Leave out any pictures and transcribe all other data below exactly.

________________________

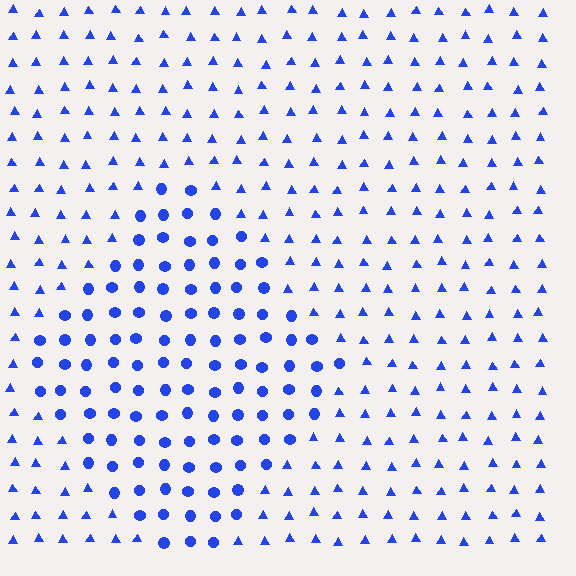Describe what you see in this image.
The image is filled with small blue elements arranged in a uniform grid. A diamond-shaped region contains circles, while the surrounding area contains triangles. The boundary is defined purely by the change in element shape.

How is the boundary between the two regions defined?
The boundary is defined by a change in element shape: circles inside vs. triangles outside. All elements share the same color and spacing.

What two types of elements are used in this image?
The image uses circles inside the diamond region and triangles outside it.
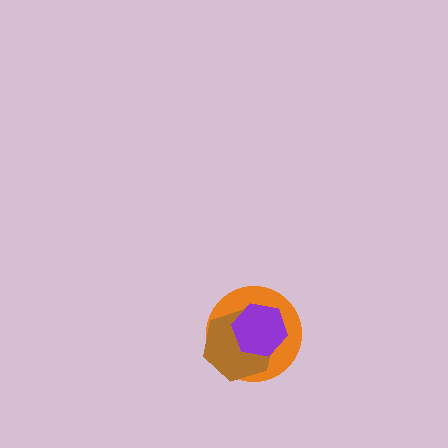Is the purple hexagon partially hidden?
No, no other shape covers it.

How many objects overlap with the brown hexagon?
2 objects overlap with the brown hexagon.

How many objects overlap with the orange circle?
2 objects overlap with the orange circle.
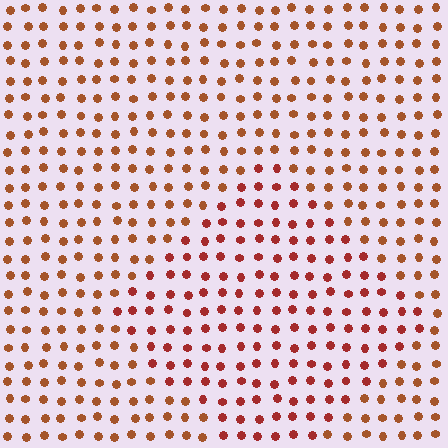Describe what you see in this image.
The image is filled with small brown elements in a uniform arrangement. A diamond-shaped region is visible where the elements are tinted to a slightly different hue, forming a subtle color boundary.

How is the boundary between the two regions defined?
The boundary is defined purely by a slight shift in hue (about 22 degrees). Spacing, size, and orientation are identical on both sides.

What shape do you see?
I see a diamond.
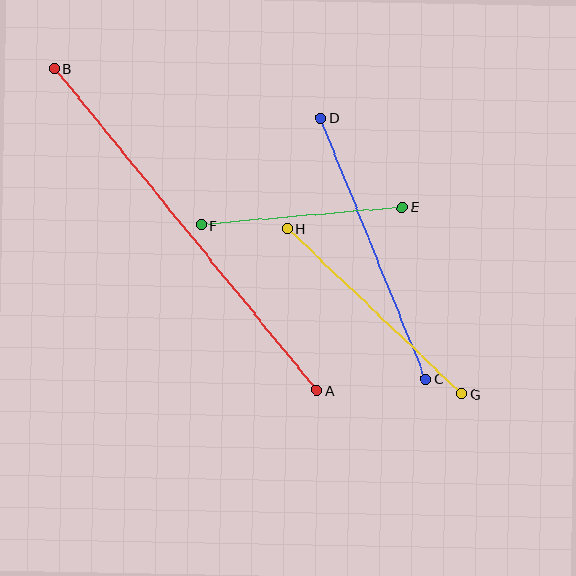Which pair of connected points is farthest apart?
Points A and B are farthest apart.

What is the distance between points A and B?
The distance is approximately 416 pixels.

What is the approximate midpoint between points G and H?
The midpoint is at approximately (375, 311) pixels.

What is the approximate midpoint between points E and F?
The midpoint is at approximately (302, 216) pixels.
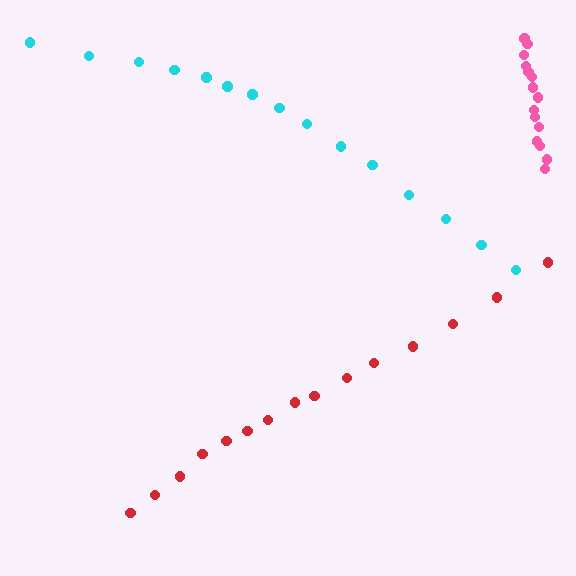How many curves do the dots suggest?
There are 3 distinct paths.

________________________

▶ OUTPUT BELOW
Describe what you see in this image.
The image is filled with small blue elements arranged in a uniform grid. A diamond-shaped region contains circles, while the surrounding area contains triangles. The boundary is defined purely by the change in element shape.

How is the boundary between the two regions defined?
The boundary is defined by a change in element shape: circles inside vs. triangles outside. All elements share the same color and spacing.

What two types of elements are used in this image?
The image uses circles inside the diamond region and triangles outside it.
Is the purple hexagon partially hidden?
No, no other shape covers it.

How many objects overlap with the brown hexagon?
2 objects overlap with the brown hexagon.

How many objects overlap with the orange circle?
2 objects overlap with the orange circle.
Describe what you see in this image.
The image is filled with small brown elements in a uniform arrangement. A diamond-shaped region is visible where the elements are tinted to a slightly different hue, forming a subtle color boundary.

How is the boundary between the two regions defined?
The boundary is defined purely by a slight shift in hue (about 22 degrees). Spacing, size, and orientation are identical on both sides.

What shape do you see?
I see a diamond.
Which pair of connected points is farthest apart?
Points A and B are farthest apart.

What is the distance between points A and B?
The distance is approximately 416 pixels.

What is the approximate midpoint between points G and H?
The midpoint is at approximately (375, 311) pixels.

What is the approximate midpoint between points E and F?
The midpoint is at approximately (302, 216) pixels.
How many curves do the dots suggest?
There are 3 distinct paths.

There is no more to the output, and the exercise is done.